*Work instructions*. Take the line containing "Is the brown", the line containing "[Two images are shown]", and all lines between them, and transcribe them exactly. Leave out pictures.
BEGIN Raw records
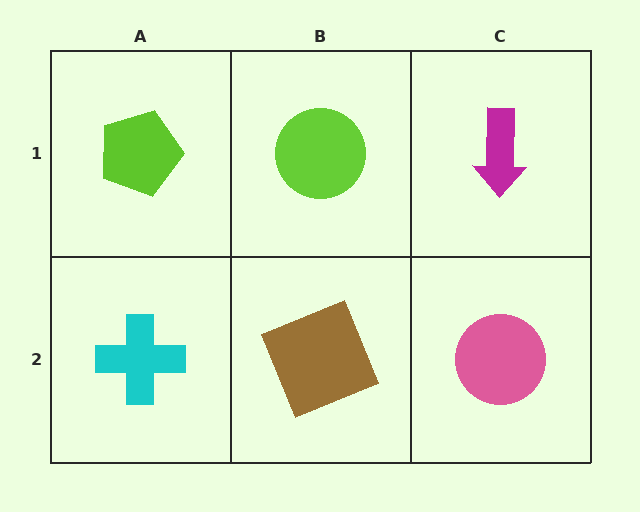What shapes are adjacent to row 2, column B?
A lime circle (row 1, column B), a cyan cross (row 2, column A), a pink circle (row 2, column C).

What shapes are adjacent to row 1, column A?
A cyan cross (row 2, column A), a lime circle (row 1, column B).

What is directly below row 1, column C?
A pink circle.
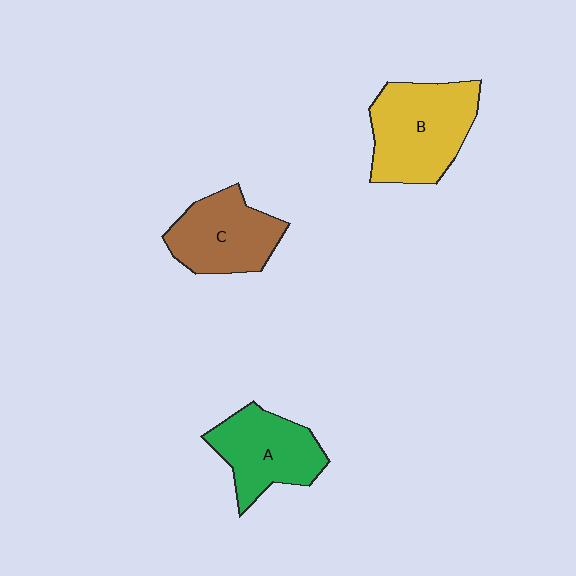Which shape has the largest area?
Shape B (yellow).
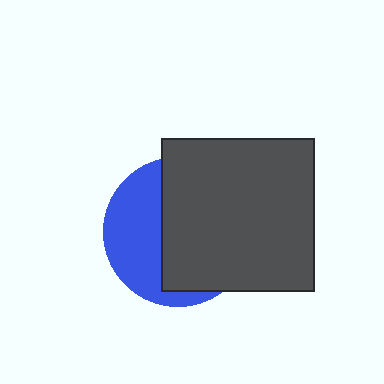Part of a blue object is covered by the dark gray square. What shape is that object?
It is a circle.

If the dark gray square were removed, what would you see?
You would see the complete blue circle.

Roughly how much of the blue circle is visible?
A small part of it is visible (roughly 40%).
END Raw records
BEGIN Raw records
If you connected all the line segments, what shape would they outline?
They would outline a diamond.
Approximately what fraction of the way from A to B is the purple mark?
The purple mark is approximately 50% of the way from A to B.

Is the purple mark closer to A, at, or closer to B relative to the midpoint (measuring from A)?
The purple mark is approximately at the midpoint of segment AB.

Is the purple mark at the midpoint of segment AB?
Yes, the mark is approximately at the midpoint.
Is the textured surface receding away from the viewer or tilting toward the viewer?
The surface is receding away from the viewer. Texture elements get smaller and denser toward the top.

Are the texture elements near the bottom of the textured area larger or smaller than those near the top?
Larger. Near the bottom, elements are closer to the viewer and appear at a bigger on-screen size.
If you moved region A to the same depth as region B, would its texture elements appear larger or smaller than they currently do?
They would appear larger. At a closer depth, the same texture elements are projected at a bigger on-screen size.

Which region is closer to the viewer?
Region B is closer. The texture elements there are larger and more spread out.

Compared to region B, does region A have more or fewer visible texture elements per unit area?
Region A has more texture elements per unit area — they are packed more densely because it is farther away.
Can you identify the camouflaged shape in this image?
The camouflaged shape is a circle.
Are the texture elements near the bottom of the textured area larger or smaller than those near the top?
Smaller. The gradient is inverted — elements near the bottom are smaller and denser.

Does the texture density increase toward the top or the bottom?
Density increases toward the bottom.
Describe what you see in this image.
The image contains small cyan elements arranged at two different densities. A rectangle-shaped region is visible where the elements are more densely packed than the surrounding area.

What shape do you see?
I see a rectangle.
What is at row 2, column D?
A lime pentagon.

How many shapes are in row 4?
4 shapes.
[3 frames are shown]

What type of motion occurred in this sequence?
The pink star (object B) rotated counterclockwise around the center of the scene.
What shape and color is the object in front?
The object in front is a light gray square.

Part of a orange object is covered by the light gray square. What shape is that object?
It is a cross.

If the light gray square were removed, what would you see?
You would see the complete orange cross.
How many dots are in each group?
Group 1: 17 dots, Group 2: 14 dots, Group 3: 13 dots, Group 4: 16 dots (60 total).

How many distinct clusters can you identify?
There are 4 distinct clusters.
END Raw records
BEGIN Raw records
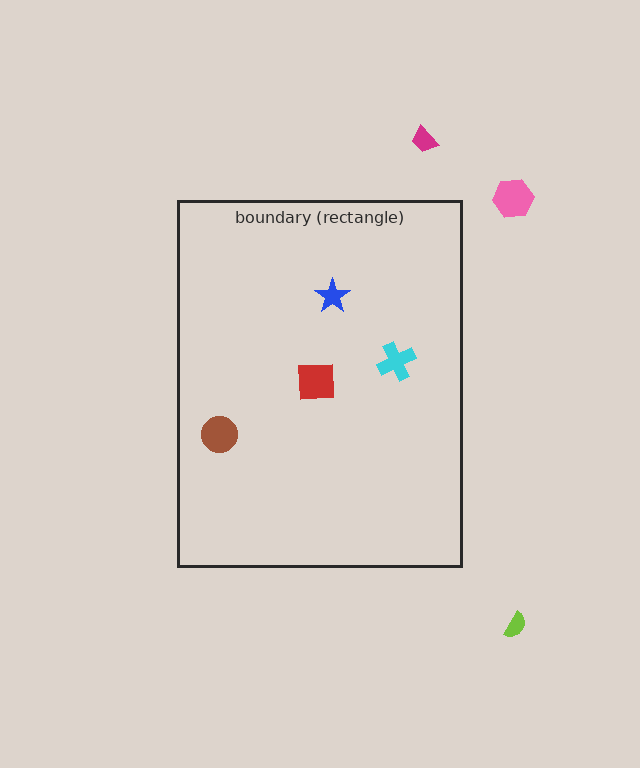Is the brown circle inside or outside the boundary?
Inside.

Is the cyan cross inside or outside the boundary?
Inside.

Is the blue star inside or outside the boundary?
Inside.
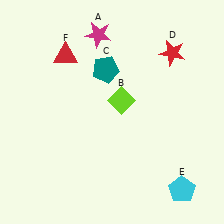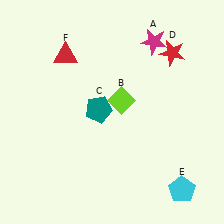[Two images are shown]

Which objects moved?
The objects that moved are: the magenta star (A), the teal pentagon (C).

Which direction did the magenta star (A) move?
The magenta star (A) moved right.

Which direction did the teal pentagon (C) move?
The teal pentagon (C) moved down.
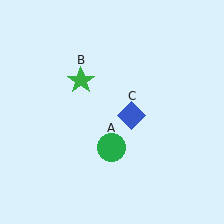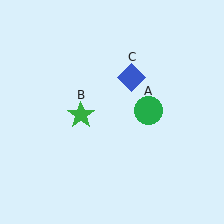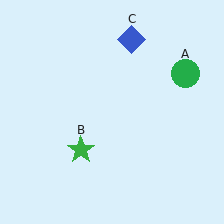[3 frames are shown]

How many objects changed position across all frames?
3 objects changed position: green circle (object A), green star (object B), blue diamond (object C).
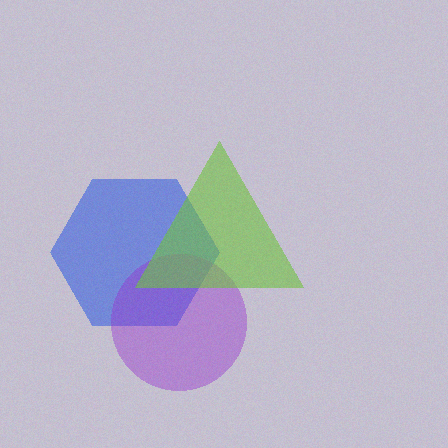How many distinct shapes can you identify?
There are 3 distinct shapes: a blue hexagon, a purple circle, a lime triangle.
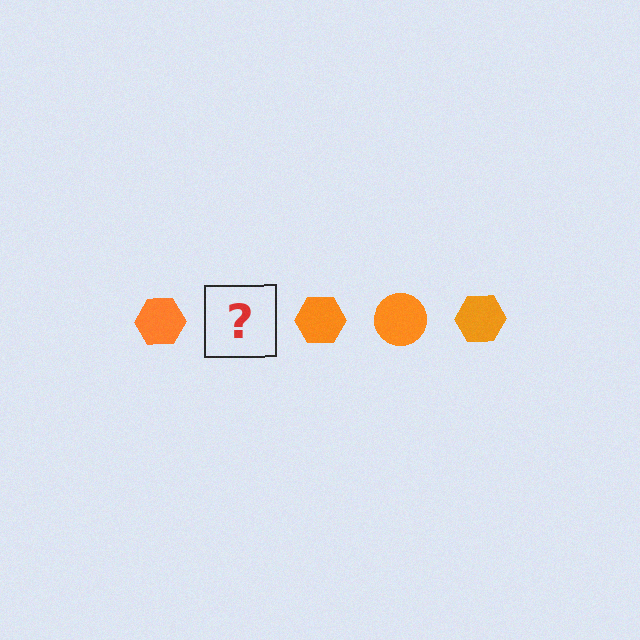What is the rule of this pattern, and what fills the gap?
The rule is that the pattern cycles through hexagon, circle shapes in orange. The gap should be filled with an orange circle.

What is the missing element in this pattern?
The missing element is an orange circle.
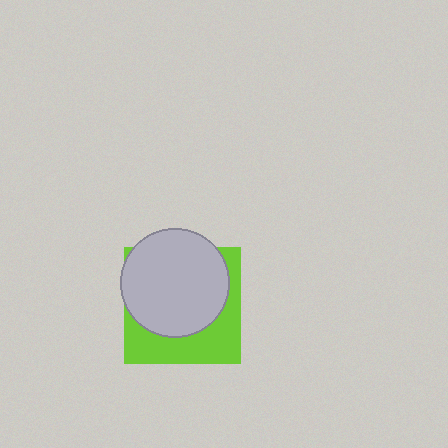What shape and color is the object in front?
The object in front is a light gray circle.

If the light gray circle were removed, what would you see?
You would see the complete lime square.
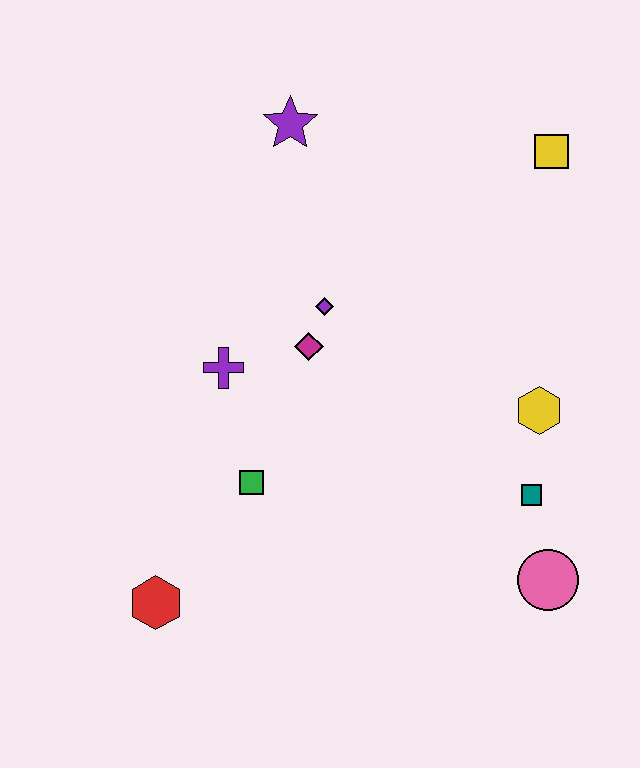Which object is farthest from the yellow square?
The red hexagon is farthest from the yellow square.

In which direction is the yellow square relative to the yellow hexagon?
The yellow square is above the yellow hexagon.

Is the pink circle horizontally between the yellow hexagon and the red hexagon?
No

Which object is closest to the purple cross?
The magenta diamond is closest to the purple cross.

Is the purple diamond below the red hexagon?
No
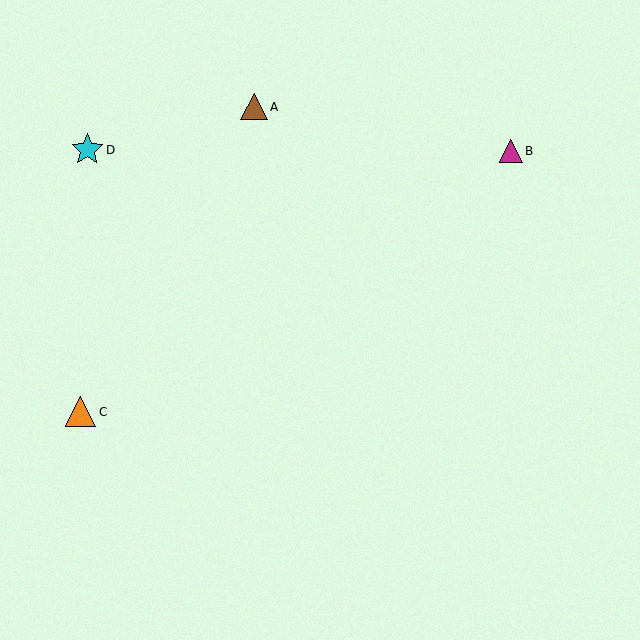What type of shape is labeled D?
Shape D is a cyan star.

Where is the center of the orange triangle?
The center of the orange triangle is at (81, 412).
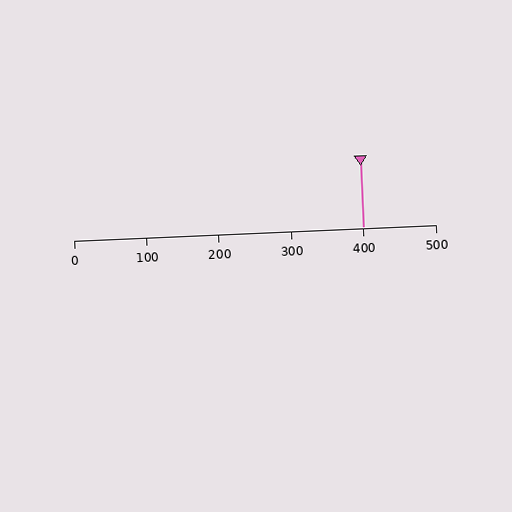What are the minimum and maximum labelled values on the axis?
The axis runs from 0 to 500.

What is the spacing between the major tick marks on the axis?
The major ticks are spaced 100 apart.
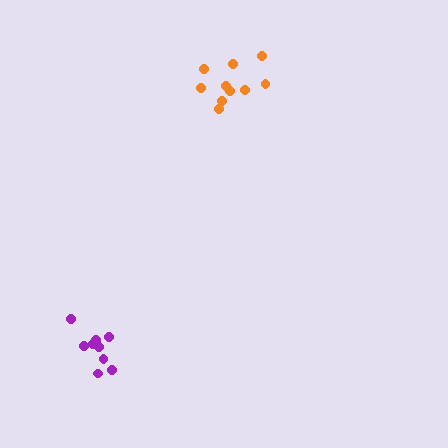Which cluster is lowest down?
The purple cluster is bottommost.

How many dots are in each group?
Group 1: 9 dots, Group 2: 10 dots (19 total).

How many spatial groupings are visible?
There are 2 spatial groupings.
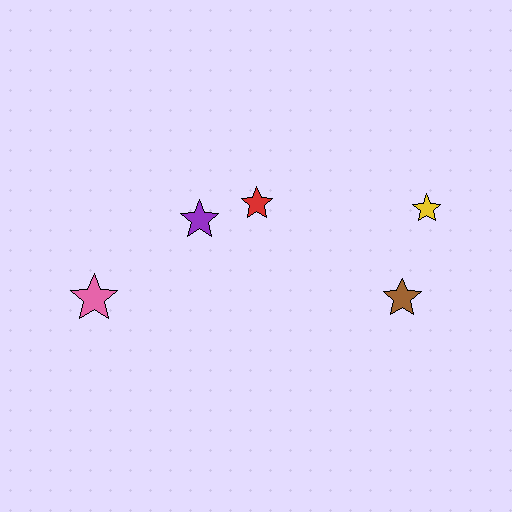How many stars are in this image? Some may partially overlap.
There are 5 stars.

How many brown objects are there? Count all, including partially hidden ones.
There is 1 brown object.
END Raw records
*Task result*.
Is the brown circle inside or outside the boundary?
Inside.

Is the cyan cross inside or outside the boundary?
Inside.

Is the blue star inside or outside the boundary?
Inside.
[Two images are shown]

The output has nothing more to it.